### DO THIS
Copy out the data below as written; omit any images.

# # # # #

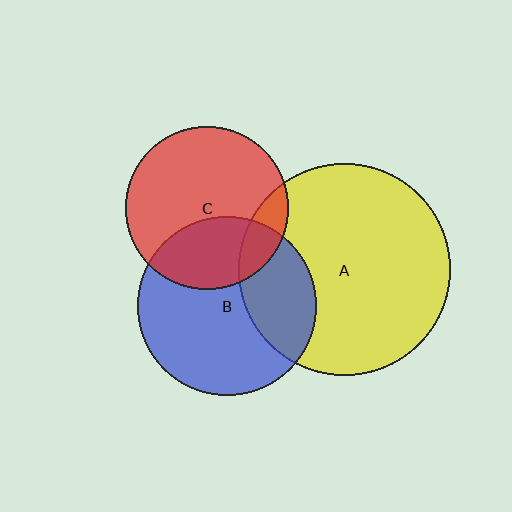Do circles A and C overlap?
Yes.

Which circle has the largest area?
Circle A (yellow).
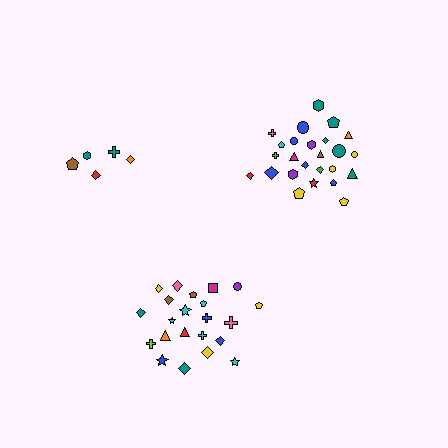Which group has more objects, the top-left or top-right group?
The top-right group.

# # # # #

### ANSWER TO THIS PROBLEM
Do circles A and C overlap?
Yes.

Which circle has the largest area?
Circle A (yellow).
Which group has more objects, the top-left or top-right group?
The top-right group.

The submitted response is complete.